• Written task: Starting at the line containing "Is the teal arrow inside the magenta ellipse?", copy each line exactly, ending with the line containing "Which labeled shape is". Leave out everything else.
## begin Supplied material
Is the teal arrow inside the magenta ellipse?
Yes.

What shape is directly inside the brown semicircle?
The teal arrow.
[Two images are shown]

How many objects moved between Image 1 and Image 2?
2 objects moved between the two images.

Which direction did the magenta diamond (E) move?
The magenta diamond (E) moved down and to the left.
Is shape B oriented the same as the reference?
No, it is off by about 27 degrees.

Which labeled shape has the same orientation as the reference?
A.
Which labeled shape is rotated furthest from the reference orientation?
## end Supplied material
## begin Supplied material
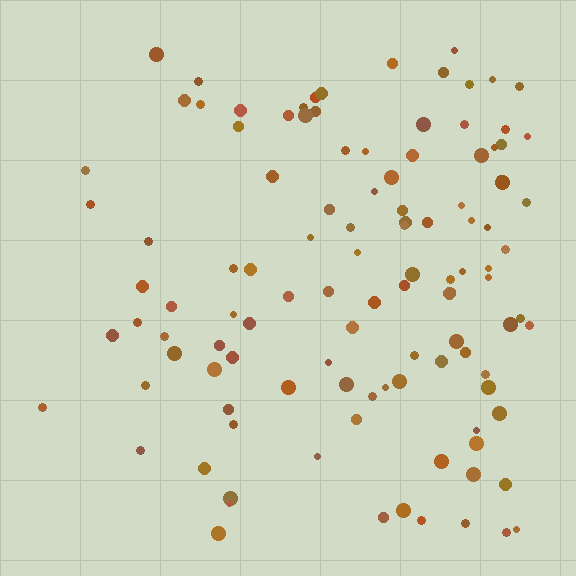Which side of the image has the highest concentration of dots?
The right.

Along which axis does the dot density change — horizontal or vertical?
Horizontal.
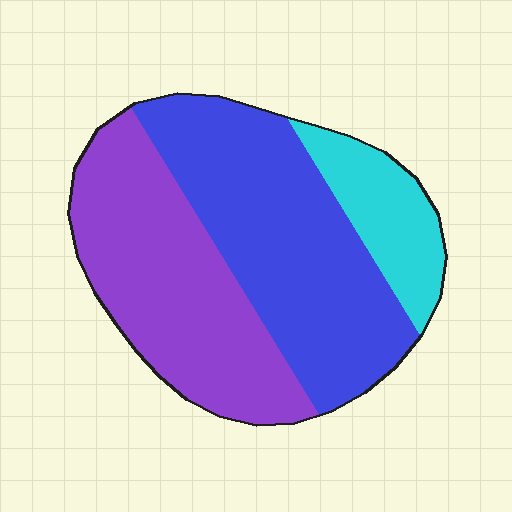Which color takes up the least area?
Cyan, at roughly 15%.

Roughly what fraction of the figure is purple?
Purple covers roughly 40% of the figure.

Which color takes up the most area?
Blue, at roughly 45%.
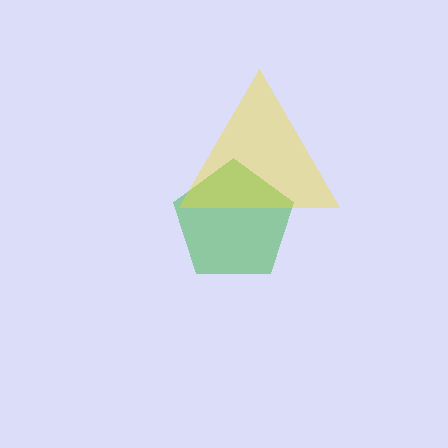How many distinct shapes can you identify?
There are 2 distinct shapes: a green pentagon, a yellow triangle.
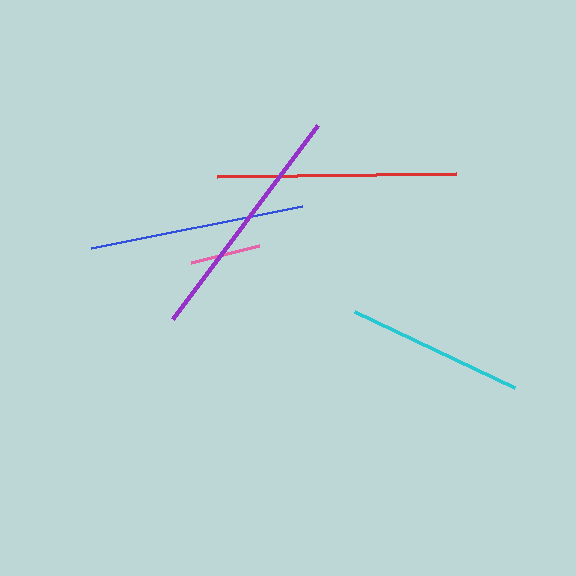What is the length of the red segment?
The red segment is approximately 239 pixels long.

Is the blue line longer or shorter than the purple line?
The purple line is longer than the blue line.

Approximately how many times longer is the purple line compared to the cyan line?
## end Supplied material
## begin Supplied material
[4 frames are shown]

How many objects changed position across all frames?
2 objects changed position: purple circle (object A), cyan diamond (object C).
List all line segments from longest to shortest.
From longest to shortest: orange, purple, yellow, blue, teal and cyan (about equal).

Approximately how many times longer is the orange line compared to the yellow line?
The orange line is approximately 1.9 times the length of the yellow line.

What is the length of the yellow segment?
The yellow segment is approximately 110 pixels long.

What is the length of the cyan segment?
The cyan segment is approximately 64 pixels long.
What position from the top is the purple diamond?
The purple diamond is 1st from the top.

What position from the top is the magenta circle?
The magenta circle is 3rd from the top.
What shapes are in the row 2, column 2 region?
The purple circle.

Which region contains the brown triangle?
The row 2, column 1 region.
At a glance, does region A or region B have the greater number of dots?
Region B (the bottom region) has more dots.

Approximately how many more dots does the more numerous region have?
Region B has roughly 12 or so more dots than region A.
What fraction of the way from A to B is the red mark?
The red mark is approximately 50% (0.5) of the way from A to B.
## end Supplied material
• Response:
Is the teal arrow inside the magenta ellipse?
Yes.

What shape is directly inside the brown semicircle?
The teal arrow.
[Two images are shown]

How many objects moved between Image 1 and Image 2?
2 objects moved between the two images.

Which direction did the magenta diamond (E) move?
The magenta diamond (E) moved down and to the left.
Is shape B oriented the same as the reference?
No, it is off by about 27 degrees.

Which labeled shape has the same orientation as the reference?
A.
Which labeled shape is rotated furthest from the reference orientation?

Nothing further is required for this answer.